**WHAT NEEDS TO BE DONE:**
Below are records; print only the lines from the line containing "What color is the cell at row 1, column A?" to the end, both included, reproduced exactly and without the pictures.
## Begin RECORDS PROVIDED
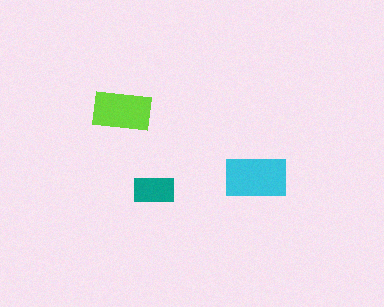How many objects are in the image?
There are 3 objects in the image.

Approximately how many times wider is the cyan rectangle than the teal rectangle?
About 1.5 times wider.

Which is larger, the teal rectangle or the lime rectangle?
The lime one.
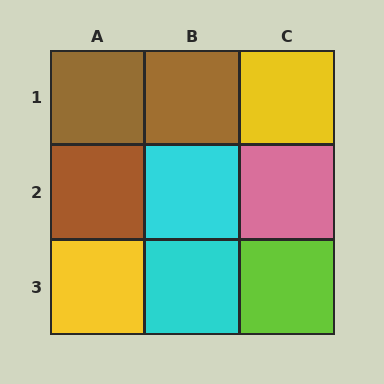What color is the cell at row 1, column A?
Brown.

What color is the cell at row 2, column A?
Brown.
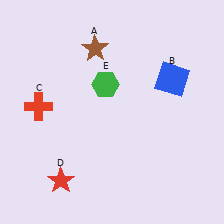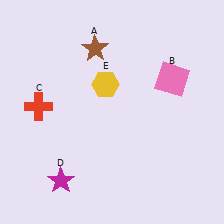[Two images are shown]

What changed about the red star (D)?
In Image 1, D is red. In Image 2, it changed to magenta.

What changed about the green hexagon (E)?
In Image 1, E is green. In Image 2, it changed to yellow.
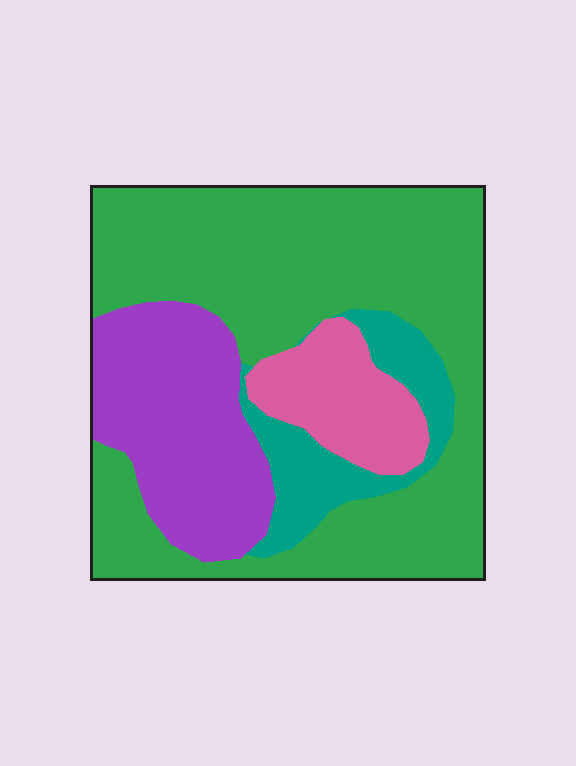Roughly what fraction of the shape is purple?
Purple takes up between a sixth and a third of the shape.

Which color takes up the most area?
Green, at roughly 55%.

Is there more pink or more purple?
Purple.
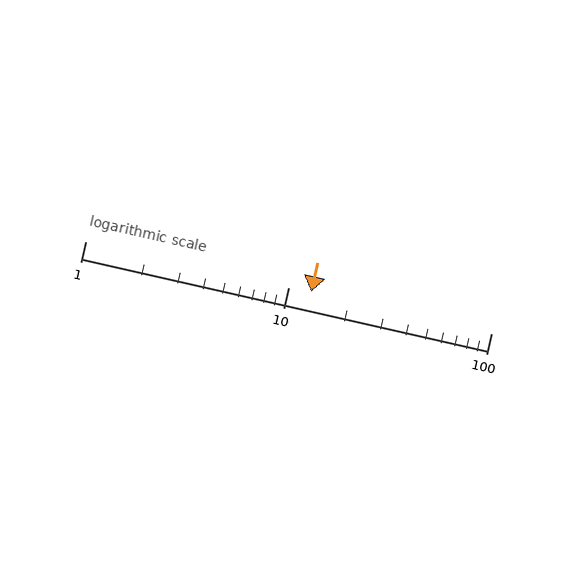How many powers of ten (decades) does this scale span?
The scale spans 2 decades, from 1 to 100.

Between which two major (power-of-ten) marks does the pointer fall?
The pointer is between 10 and 100.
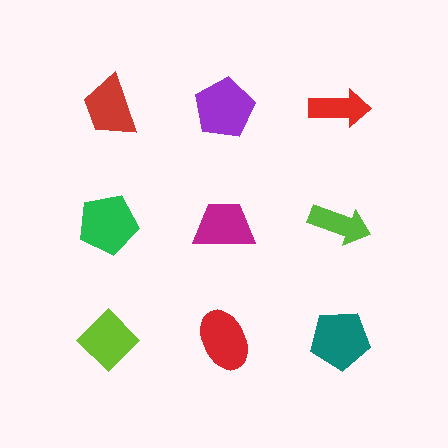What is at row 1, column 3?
A red arrow.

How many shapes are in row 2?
3 shapes.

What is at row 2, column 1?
A green pentagon.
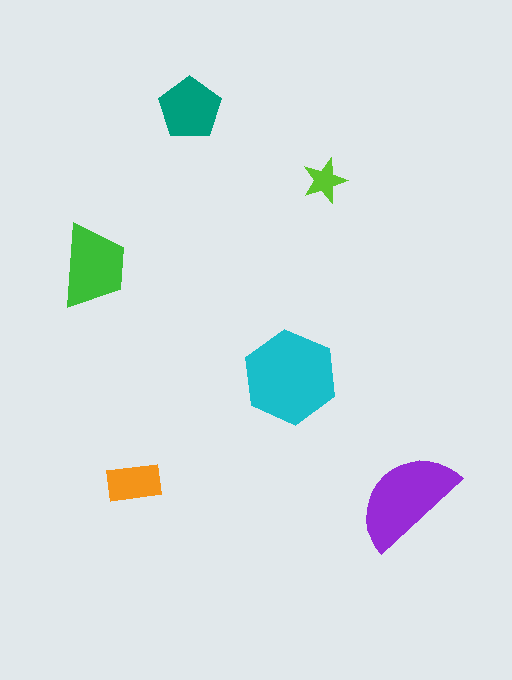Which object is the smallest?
The lime star.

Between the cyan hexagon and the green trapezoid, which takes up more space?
The cyan hexagon.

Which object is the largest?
The cyan hexagon.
## End RECORDS PROVIDED
**EXERCISE ANSWER:**
What color is the cell at row 1, column A?
Brown.

What color is the cell at row 2, column A?
Brown.
[Two images are shown]

What changed about the red star (D)?
In Image 1, D is red. In Image 2, it changed to magenta.

What changed about the green hexagon (E)?
In Image 1, E is green. In Image 2, it changed to yellow.
Roughly what fraction of the shape is purple?
Purple takes up between a sixth and a third of the shape.

Which color takes up the most area?
Green, at roughly 55%.

Is there more pink or more purple?
Purple.
How many powers of ten (decades) does this scale span?
The scale spans 2 decades, from 1 to 100.

Between which two major (power-of-ten) marks does the pointer fall?
The pointer is between 10 and 100.
What is at row 1, column 3?
A red arrow.

How many shapes are in row 2?
3 shapes.

What is at row 2, column 1?
A green pentagon.
Which object is the smallest?
The lime star.

Between the cyan hexagon and the green trapezoid, which takes up more space?
The cyan hexagon.

Which object is the largest?
The cyan hexagon.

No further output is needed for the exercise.